** START OF SUPPLIED RECORDS **

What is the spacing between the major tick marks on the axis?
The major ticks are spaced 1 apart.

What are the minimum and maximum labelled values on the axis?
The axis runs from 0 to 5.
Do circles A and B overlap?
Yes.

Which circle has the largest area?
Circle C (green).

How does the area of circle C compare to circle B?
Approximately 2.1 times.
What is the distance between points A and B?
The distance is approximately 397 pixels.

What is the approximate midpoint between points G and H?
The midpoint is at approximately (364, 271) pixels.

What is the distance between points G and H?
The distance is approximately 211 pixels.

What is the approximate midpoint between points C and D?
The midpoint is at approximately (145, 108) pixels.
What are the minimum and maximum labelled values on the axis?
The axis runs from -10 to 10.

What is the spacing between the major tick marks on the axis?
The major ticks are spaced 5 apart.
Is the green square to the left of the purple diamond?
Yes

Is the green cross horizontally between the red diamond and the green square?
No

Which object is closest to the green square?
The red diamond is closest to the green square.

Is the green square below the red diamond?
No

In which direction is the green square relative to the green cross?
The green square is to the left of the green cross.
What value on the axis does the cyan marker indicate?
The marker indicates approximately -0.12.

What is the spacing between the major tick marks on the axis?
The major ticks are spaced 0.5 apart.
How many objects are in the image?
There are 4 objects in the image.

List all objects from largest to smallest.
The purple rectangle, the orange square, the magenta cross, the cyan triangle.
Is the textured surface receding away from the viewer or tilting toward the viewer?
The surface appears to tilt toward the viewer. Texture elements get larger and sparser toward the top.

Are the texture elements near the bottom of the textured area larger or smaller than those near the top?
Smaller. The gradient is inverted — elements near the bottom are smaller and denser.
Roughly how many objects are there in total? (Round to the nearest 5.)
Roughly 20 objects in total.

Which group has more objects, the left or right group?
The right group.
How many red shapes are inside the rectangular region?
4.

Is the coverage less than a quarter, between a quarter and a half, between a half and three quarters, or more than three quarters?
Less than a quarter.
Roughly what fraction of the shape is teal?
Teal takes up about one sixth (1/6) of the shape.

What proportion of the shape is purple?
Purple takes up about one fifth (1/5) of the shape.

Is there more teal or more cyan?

** END OF SUPPLIED RECORDS **

#### SET TASK:
Print out the whole listing exactly as it appears.

#### TASK ANSWER:
What is the spacing between the major tick marks on the axis?
The major ticks are spaced 1 apart.

What are the minimum and maximum labelled values on the axis?
The axis runs from 0 to 5.
Do circles A and B overlap?
Yes.

Which circle has the largest area?
Circle C (green).

How does the area of circle C compare to circle B?
Approximately 2.1 times.
What is the distance between points A and B?
The distance is approximately 397 pixels.

What is the approximate midpoint between points G and H?
The midpoint is at approximately (364, 271) pixels.

What is the distance between points G and H?
The distance is approximately 211 pixels.

What is the approximate midpoint between points C and D?
The midpoint is at approximately (145, 108) pixels.
What are the minimum and maximum labelled values on the axis?
The axis runs from -10 to 10.

What is the spacing between the major tick marks on the axis?
The major ticks are spaced 5 apart.
Is the green square to the left of the purple diamond?
Yes

Is the green cross horizontally between the red diamond and the green square?
No

Which object is closest to the green square?
The red diamond is closest to the green square.

Is the green square below the red diamond?
No

In which direction is the green square relative to the green cross?
The green square is to the left of the green cross.
What value on the axis does the cyan marker indicate?
The marker indicates approximately -0.12.

What is the spacing between the major tick marks on the axis?
The major ticks are spaced 0.5 apart.
How many objects are in the image?
There are 4 objects in the image.

List all objects from largest to smallest.
The purple rectangle, the orange square, the magenta cross, the cyan triangle.
Is the textured surface receding away from the viewer or tilting toward the viewer?
The surface appears to tilt toward the viewer. Texture elements get larger and sparser toward the top.

Are the texture elements near the bottom of the textured area larger or smaller than those near the top?
Smaller. The gradient is inverted — elements near the bottom are smaller and denser.
Roughly how many objects are there in total? (Round to the nearest 5.)
Roughly 20 objects in total.

Which group has more objects, the left or right group?
The right group.
How many red shapes are inside the rectangular region?
4.

Is the coverage less than a quarter, between a quarter and a half, between a half and three quarters, or more than three quarters?
Less than a quarter.
Roughly what fraction of the shape is teal?
Teal takes up about one sixth (1/6) of the shape.

What proportion of the shape is purple?
Purple takes up about one fifth (1/5) of the shape.

Is there more teal or more cyan?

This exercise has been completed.